_RECORDS_
════════════════════

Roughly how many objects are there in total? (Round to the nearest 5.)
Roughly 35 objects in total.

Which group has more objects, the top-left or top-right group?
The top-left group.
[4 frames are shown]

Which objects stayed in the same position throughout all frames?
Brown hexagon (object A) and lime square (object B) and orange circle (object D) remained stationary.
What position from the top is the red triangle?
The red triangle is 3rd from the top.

════════════════════

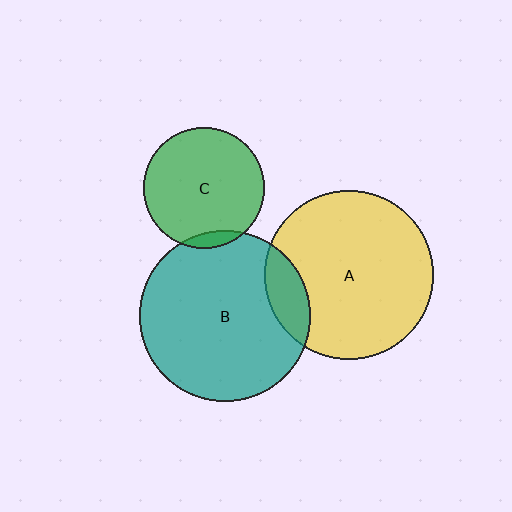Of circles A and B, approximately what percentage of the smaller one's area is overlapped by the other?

════════════════════

_OBJECTIVE_
The lines to return run from the one containing "Roughly how many" down to the one containing "[4 frames are shown]"; give them exactly, both included, and no others.

_EXERCISE OUTPUT_
Roughly how many objects are there in total? (Round to the nearest 5.)
Roughly 35 objects in total.

Which group has more objects, the top-left or top-right group?
The top-left group.
[4 frames are shown]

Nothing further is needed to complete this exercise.